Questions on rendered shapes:
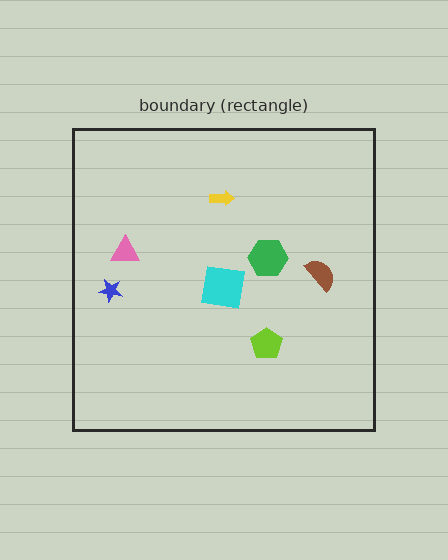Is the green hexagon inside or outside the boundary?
Inside.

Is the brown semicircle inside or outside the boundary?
Inside.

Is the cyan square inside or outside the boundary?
Inside.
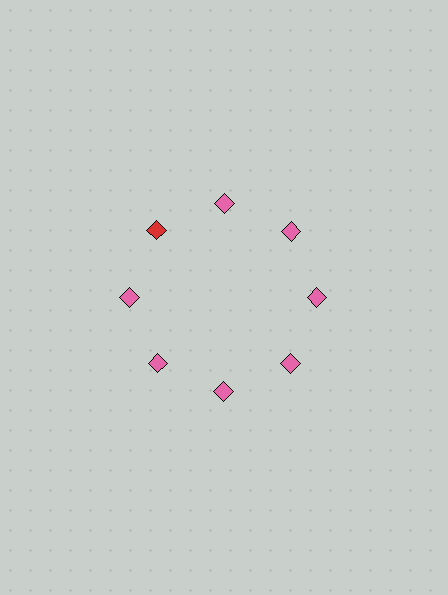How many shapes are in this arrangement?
There are 8 shapes arranged in a ring pattern.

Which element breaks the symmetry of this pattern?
The red diamond at roughly the 10 o'clock position breaks the symmetry. All other shapes are pink diamonds.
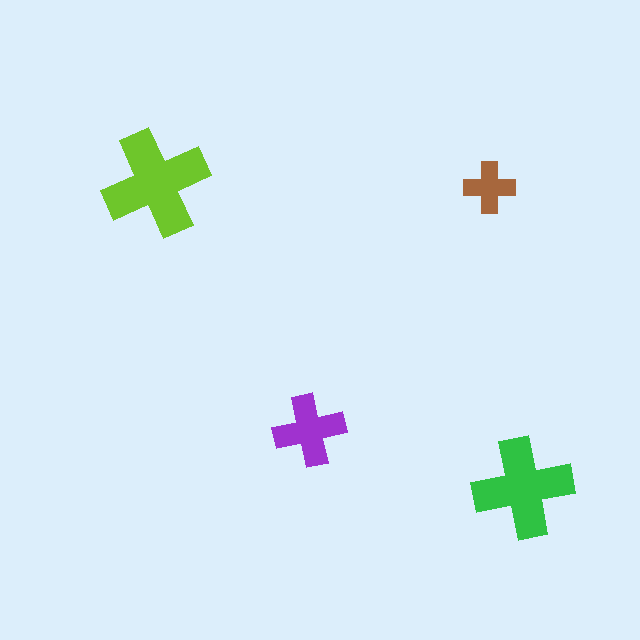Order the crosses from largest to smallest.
the lime one, the green one, the purple one, the brown one.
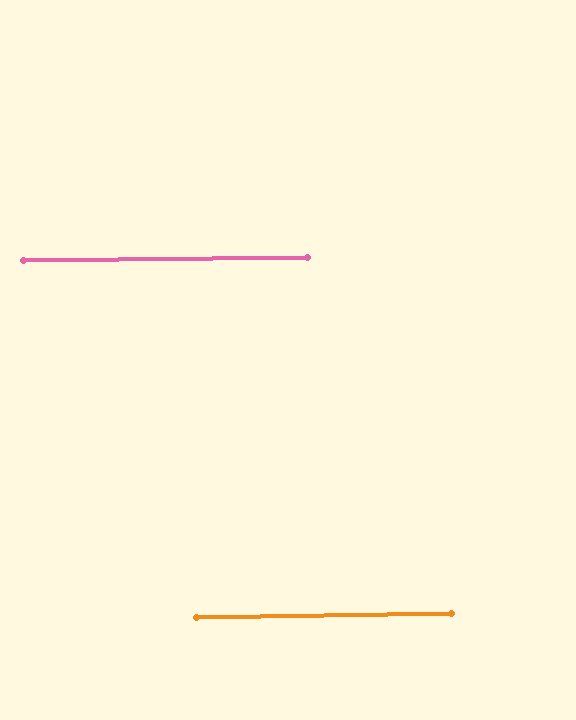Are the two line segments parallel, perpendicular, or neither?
Parallel — their directions differ by only 0.2°.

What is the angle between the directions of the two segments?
Approximately 0 degrees.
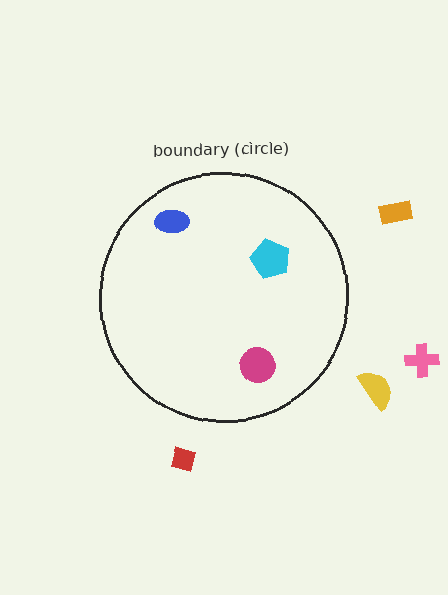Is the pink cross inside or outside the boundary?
Outside.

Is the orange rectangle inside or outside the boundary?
Outside.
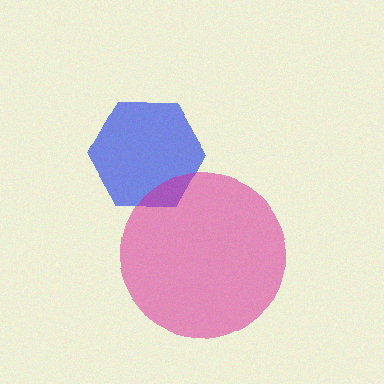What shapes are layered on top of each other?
The layered shapes are: a blue hexagon, a magenta circle.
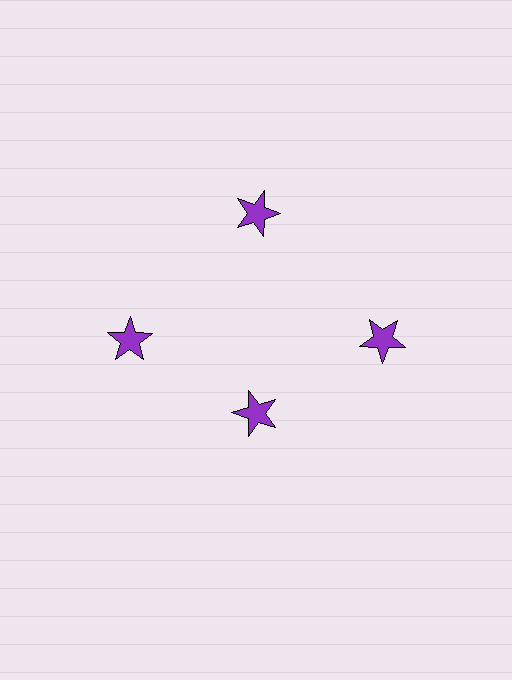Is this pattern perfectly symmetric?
No. The 4 purple stars are arranged in a ring, but one element near the 6 o'clock position is pulled inward toward the center, breaking the 4-fold rotational symmetry.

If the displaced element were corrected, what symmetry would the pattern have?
It would have 4-fold rotational symmetry — the pattern would map onto itself every 90 degrees.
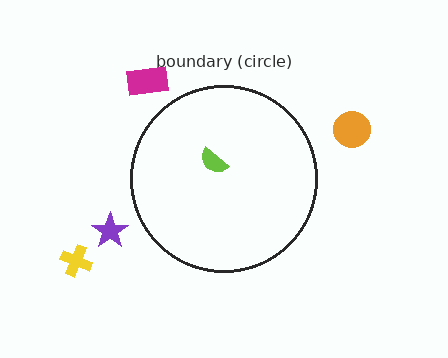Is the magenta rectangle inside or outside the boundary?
Outside.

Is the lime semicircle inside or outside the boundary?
Inside.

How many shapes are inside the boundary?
1 inside, 4 outside.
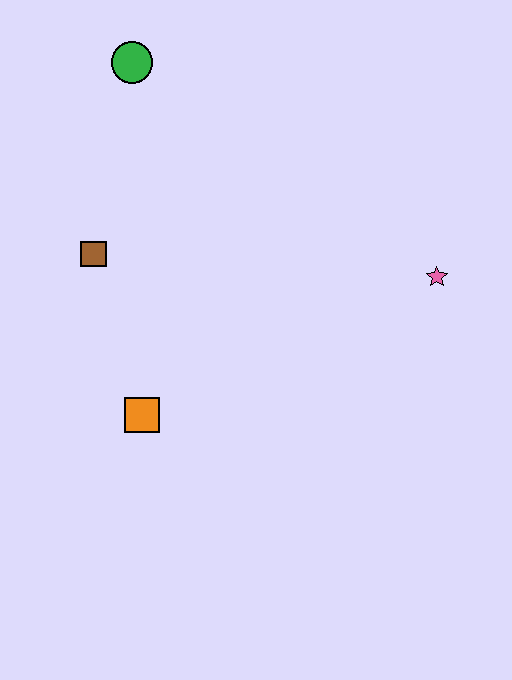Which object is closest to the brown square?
The orange square is closest to the brown square.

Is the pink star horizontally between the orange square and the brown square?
No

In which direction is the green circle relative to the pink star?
The green circle is to the left of the pink star.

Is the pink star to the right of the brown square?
Yes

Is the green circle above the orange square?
Yes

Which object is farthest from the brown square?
The pink star is farthest from the brown square.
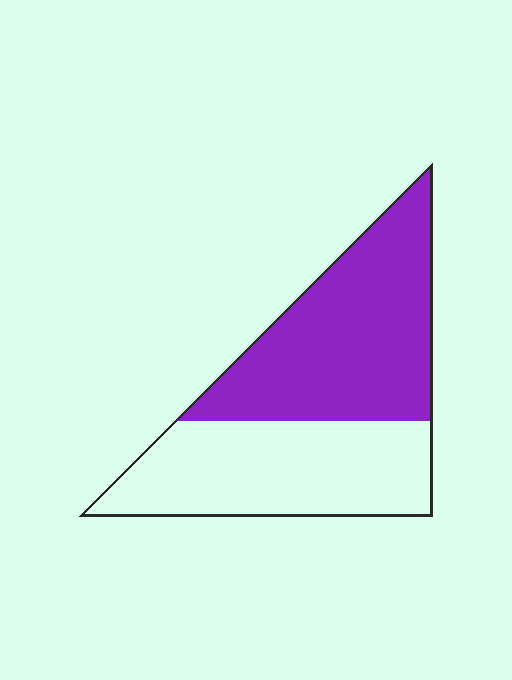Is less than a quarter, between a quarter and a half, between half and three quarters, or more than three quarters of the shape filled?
Between half and three quarters.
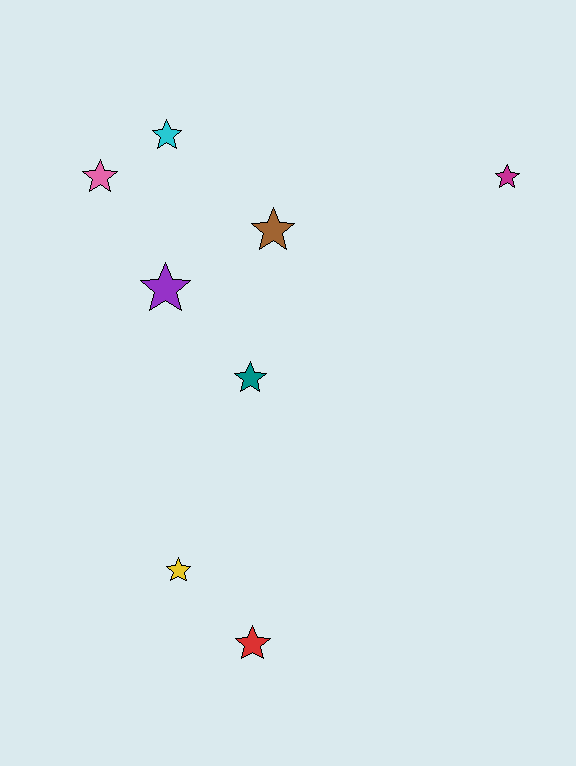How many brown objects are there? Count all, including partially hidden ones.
There is 1 brown object.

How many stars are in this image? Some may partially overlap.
There are 8 stars.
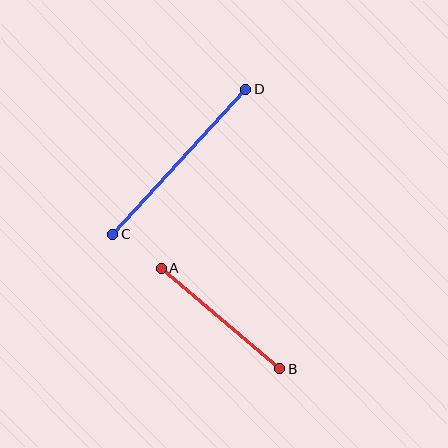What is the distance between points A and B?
The distance is approximately 155 pixels.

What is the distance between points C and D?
The distance is approximately 197 pixels.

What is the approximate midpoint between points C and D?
The midpoint is at approximately (179, 162) pixels.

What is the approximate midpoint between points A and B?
The midpoint is at approximately (220, 318) pixels.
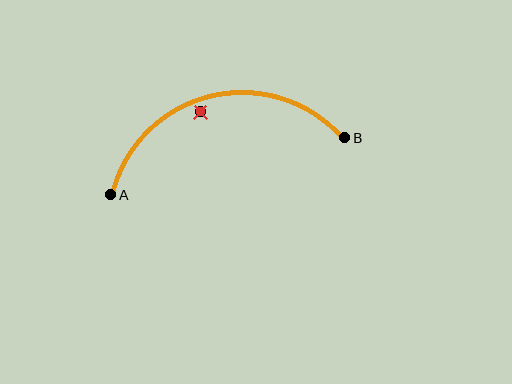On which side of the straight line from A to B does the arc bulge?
The arc bulges above the straight line connecting A and B.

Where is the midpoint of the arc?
The arc midpoint is the point on the curve farthest from the straight line joining A and B. It sits above that line.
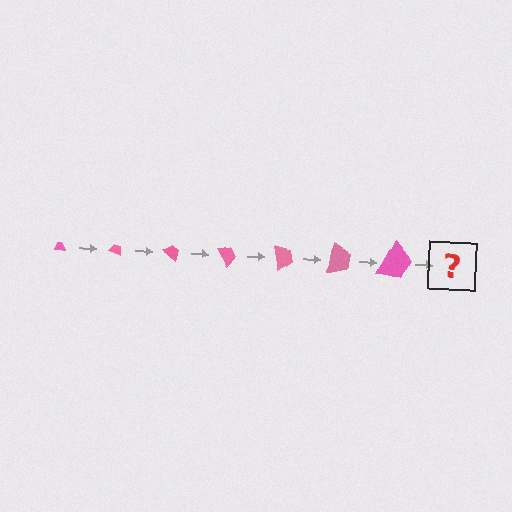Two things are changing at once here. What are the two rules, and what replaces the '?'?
The two rules are that the trapezoid grows larger each step and it rotates 20 degrees clockwise each step. The '?' should be a trapezoid, larger than the previous one and rotated 140 degrees clockwise from the start.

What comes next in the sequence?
The next element should be a trapezoid, larger than the previous one and rotated 140 degrees clockwise from the start.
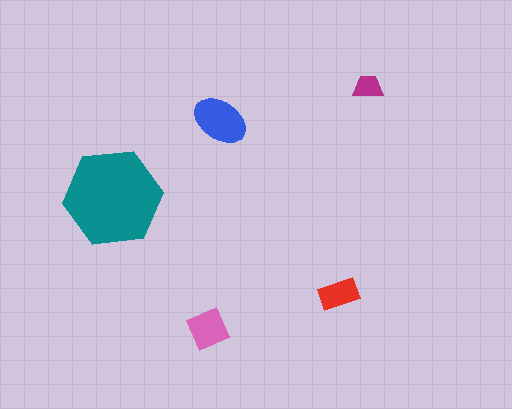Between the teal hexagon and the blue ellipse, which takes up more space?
The teal hexagon.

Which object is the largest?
The teal hexagon.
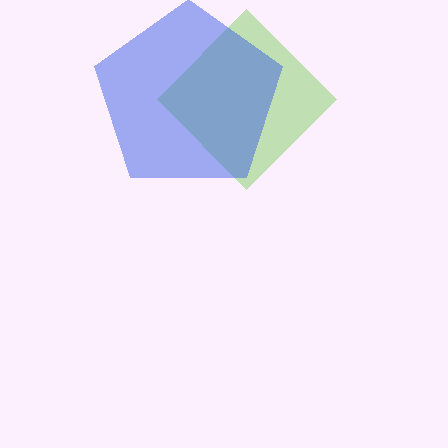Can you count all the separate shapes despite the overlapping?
Yes, there are 2 separate shapes.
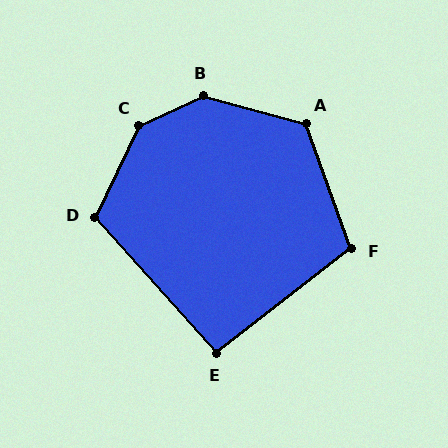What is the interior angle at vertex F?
Approximately 108 degrees (obtuse).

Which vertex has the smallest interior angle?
E, at approximately 94 degrees.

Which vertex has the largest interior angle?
C, at approximately 141 degrees.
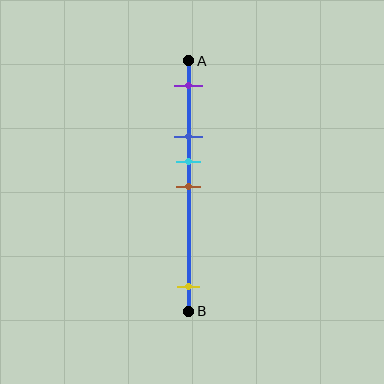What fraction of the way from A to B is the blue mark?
The blue mark is approximately 30% (0.3) of the way from A to B.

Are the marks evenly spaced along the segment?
No, the marks are not evenly spaced.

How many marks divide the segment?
There are 5 marks dividing the segment.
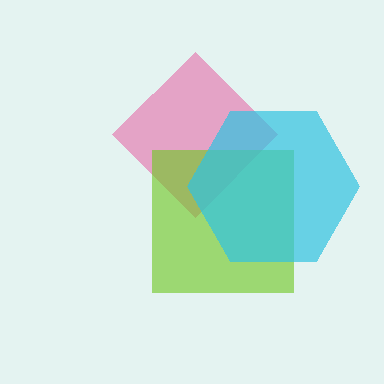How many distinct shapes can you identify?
There are 3 distinct shapes: a pink diamond, a lime square, a cyan hexagon.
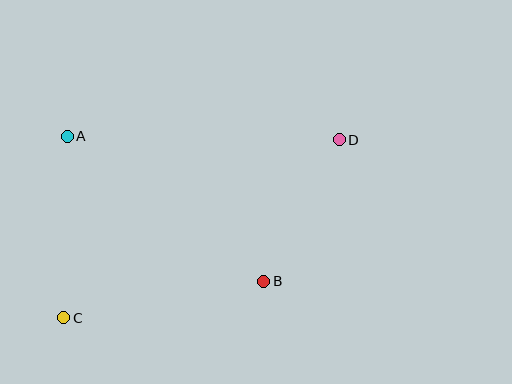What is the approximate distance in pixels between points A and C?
The distance between A and C is approximately 182 pixels.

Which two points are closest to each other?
Points B and D are closest to each other.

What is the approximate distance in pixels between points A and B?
The distance between A and B is approximately 244 pixels.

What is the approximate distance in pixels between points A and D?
The distance between A and D is approximately 272 pixels.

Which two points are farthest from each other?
Points C and D are farthest from each other.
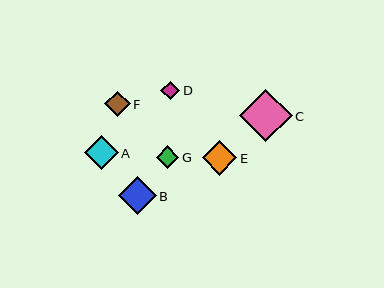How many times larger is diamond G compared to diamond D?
Diamond G is approximately 1.2 times the size of diamond D.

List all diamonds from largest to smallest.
From largest to smallest: C, B, E, A, F, G, D.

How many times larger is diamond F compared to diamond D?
Diamond F is approximately 1.4 times the size of diamond D.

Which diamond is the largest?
Diamond C is the largest with a size of approximately 53 pixels.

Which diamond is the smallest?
Diamond D is the smallest with a size of approximately 19 pixels.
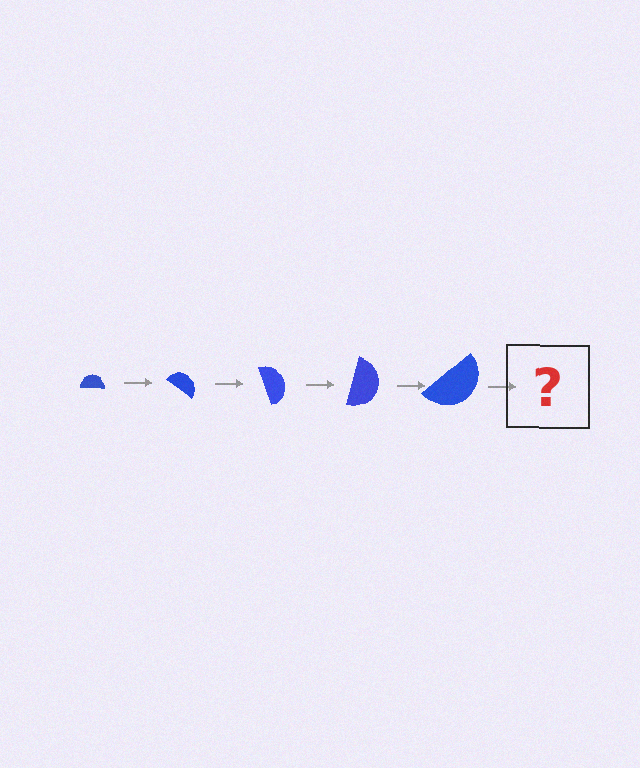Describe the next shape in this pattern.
It should be a semicircle, larger than the previous one and rotated 175 degrees clockwise from the start.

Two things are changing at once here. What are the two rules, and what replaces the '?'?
The two rules are that the semicircle grows larger each step and it rotates 35 degrees clockwise each step. The '?' should be a semicircle, larger than the previous one and rotated 175 degrees clockwise from the start.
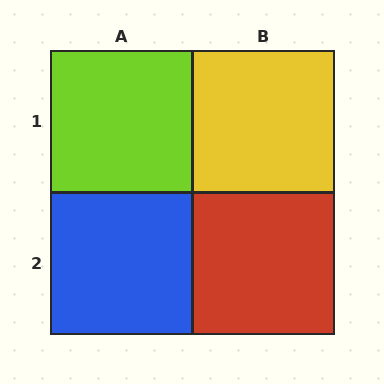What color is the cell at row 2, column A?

_STATED TASK_
Reproduce the material word for word. Any pictures should be left out of the copy.

_REPLY_
Is the green hexagon inside or outside the boundary?
Inside.

Is the brown semicircle inside or outside the boundary?
Inside.

Is the cyan square inside or outside the boundary?
Inside.
How many shapes are in this arrangement?
There are 8 shapes arranged in a ring pattern.

Which element breaks the symmetry of this pattern?
The red diamond at roughly the 10 o'clock position breaks the symmetry. All other shapes are pink diamonds.
Order the crosses from largest to smallest.
the lime one, the green one, the purple one, the brown one.
Are the two line segments parallel, perpendicular, or neither?
Parallel — their directions differ by only 0.2°.

What is the angle between the directions of the two segments?
Approximately 0 degrees.
Is the pink cross inside or outside the boundary?
Outside.

Is the orange rectangle inside or outside the boundary?
Outside.
What shapes are layered on top of each other?
The layered shapes are: a blue hexagon, a magenta circle.
Is this pattern perfectly symmetric?
No. The 4 purple stars are arranged in a ring, but one element near the 6 o'clock position is pulled inward toward the center, breaking the 4-fold rotational symmetry.

If the displaced element were corrected, what symmetry would the pattern have?
It would have 4-fold rotational symmetry — the pattern would map onto itself every 90 degrees.
Is the magenta rectangle inside or outside the boundary?
Outside.

Is the lime semicircle inside or outside the boundary?
Inside.

How many shapes are inside the boundary?
1 inside, 4 outside.
Which object is closest to the brown square?
The orange square is closest to the brown square.

Is the pink star horizontally between the orange square and the brown square?
No

In which direction is the green circle relative to the pink star?
The green circle is to the left of the pink star.

Is the pink star to the right of the brown square?
Yes

Is the green circle above the orange square?
Yes

Which object is farthest from the brown square?
The pink star is farthest from the brown square.
Is less than a quarter, between a quarter and a half, between half and three quarters, or more than three quarters of the shape filled?
Between half and three quarters.
How many brown objects are there? Count all, including partially hidden ones.
There is 1 brown object.

How many stars are in this image? Some may partially overlap.
There are 8 stars.
What is the distance between points A and B?
The distance is approximately 155 pixels.

What is the distance between points C and D?
The distance is approximately 197 pixels.

What is the approximate midpoint between points C and D?
The midpoint is at approximately (179, 162) pixels.

What is the approximate midpoint between points A and B?
The midpoint is at approximately (220, 318) pixels.
On which side of the straight line from A to B does the arc bulge?
The arc bulges above the straight line connecting A and B.

Where is the midpoint of the arc?
The arc midpoint is the point on the curve farthest from the straight line joining A and B. It sits above that line.
Two things are changing at once here. What are the two rules, and what replaces the '?'?
The two rules are that the trapezoid grows larger each step and it rotates 20 degrees clockwise each step. The '?' should be a trapezoid, larger than the previous one and rotated 140 degrees clockwise from the start.

What comes next in the sequence?
The next element should be a trapezoid, larger than the previous one and rotated 140 degrees clockwise from the start.
Between the teal hexagon and the blue ellipse, which takes up more space?
The teal hexagon.

Which object is the largest?
The teal hexagon.
Can you count all the separate shapes despite the overlapping?
Yes, there are 2 separate shapes.
What is the interior angle at vertex F?
Approximately 108 degrees (obtuse).

Which vertex has the smallest interior angle?
E, at approximately 94 degrees.

Which vertex has the largest interior angle?
C, at approximately 141 degrees.
What fraction of the way from A to B is the blue mark?
The blue mark is approximately 30% (0.3) of the way from A to B.

Are the marks evenly spaced along the segment?
No, the marks are not evenly spaced.

How many marks divide the segment?
There are 5 marks dividing the segment.
How many distinct shapes can you identify?
There are 3 distinct shapes: a pink diamond, a lime square, a cyan hexagon.
What is the approximate distance in pixels between points A and C?
The distance between A and C is approximately 182 pixels.

Which two points are closest to each other?
Points B and D are closest to each other.

What is the approximate distance in pixels between points A and B?
The distance between A and B is approximately 244 pixels.

What is the approximate distance in pixels between points A and D?
The distance between A and D is approximately 272 pixels.

Which two points are farthest from each other?
Points C and D are farthest from each other.
How many times larger is diamond G compared to diamond D?
Diamond G is approximately 1.2 times the size of diamond D.

List all diamonds from largest to smallest.
From largest to smallest: C, B, E, A, F, G, D.

How many times larger is diamond F compared to diamond D?
Diamond F is approximately 1.4 times the size of diamond D.

Which diamond is the largest?
Diamond C is the largest with a size of approximately 53 pixels.

Which diamond is the smallest?
Diamond D is the smallest with a size of approximately 19 pixels.
Describe the next shape in this pattern.
It should be a semicircle, larger than the previous one and rotated 175 degrees clockwise from the start.

Two things are changing at once here. What are the two rules, and what replaces the '?'?
The two rules are that the semicircle grows larger each step and it rotates 35 degrees clockwise each step. The '?' should be a semicircle, larger than the previous one and rotated 175 degrees clockwise from the start.
What color is the cell at row 2, column A?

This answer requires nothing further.